* **Task brief**
Transcribe exactly the entries from the "Which group has" line to the end, both included, minus pictures.

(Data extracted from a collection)
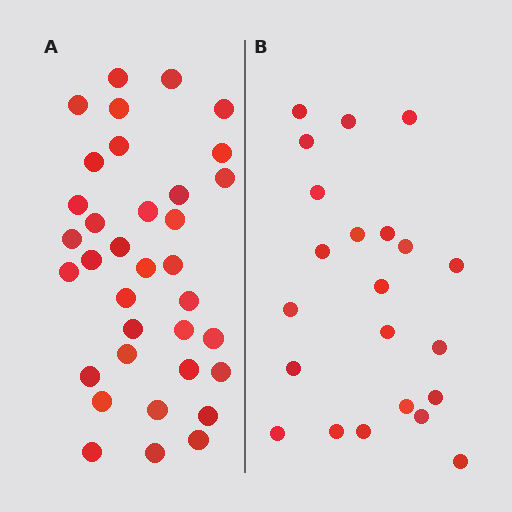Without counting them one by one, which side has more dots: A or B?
Region A (the left region) has more dots.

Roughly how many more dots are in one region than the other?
Region A has approximately 15 more dots than region B.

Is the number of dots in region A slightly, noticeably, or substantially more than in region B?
Region A has substantially more. The ratio is roughly 1.6 to 1.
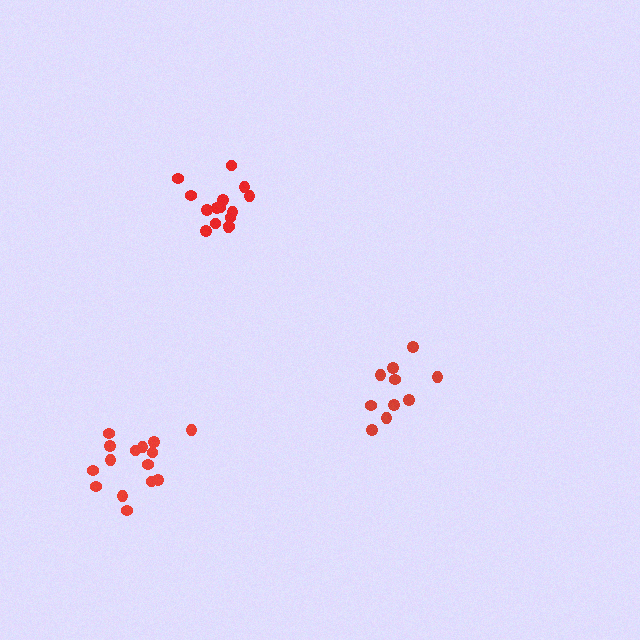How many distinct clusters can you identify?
There are 3 distinct clusters.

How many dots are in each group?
Group 1: 15 dots, Group 2: 10 dots, Group 3: 15 dots (40 total).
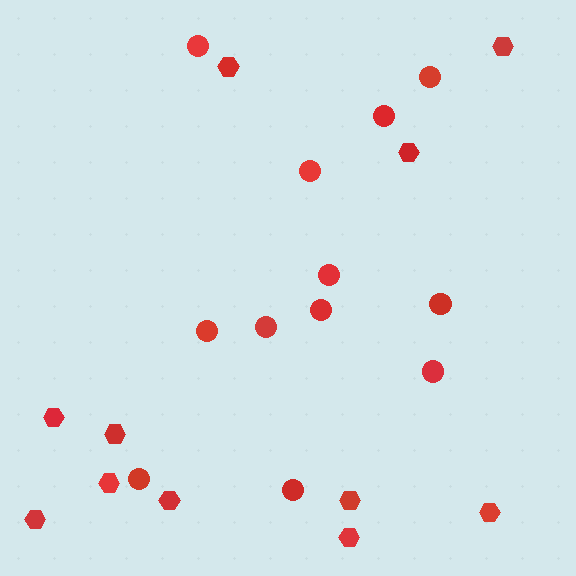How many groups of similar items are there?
There are 2 groups: one group of hexagons (11) and one group of circles (12).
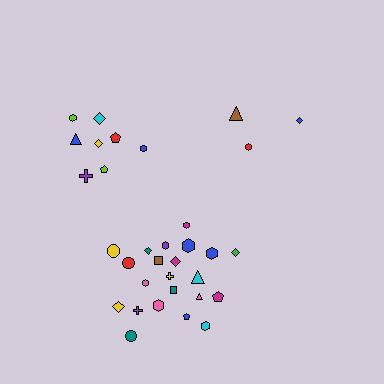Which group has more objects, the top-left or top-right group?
The top-left group.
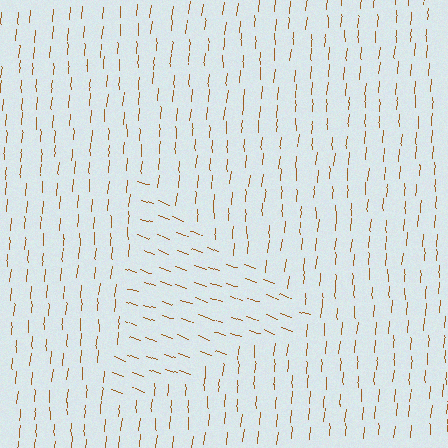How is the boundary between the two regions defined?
The boundary is defined purely by a change in line orientation (approximately 75 degrees difference). All lines are the same color and thickness.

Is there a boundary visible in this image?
Yes, there is a texture boundary formed by a change in line orientation.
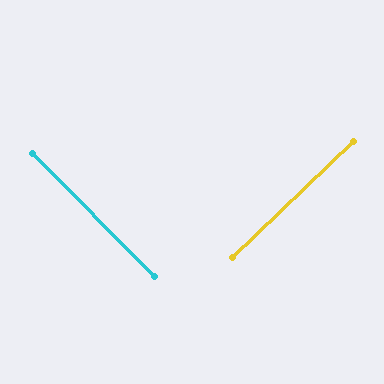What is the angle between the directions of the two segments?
Approximately 89 degrees.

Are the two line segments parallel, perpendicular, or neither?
Perpendicular — they meet at approximately 89°.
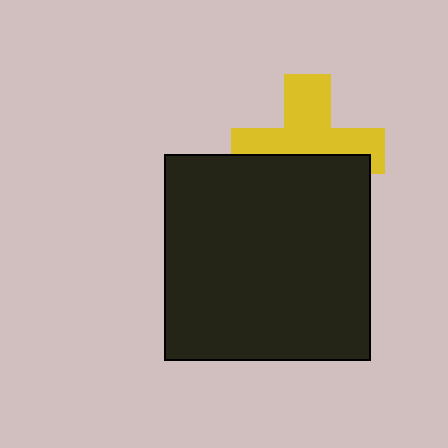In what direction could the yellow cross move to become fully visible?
The yellow cross could move up. That would shift it out from behind the black square entirely.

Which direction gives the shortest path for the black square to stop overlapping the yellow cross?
Moving down gives the shortest separation.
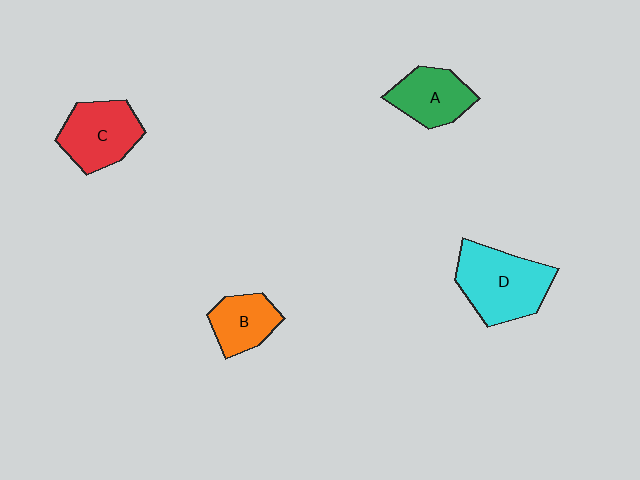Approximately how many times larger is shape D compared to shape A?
Approximately 1.5 times.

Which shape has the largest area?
Shape D (cyan).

* **Final result**
Which group has more objects, the top-left or top-right group?
The top-left group.
How is the boundary between the two regions defined?
The boundary is defined purely by a change in line orientation (approximately 75 degrees difference). All lines are the same color and thickness.

Is there a boundary visible in this image?
Yes, there is a texture boundary formed by a change in line orientation.
What is the angle between the directions of the two segments?
Approximately 89 degrees.

Are the two line segments parallel, perpendicular, or neither?
Perpendicular — they meet at approximately 89°.
In what direction could the yellow cross move to become fully visible?
The yellow cross could move up. That would shift it out from behind the black square entirely.

Which direction gives the shortest path for the black square to stop overlapping the yellow cross?
Moving down gives the shortest separation.
Approximately how many times larger is shape D compared to shape A?
Approximately 1.5 times.

Which shape has the largest area?
Shape D (cyan).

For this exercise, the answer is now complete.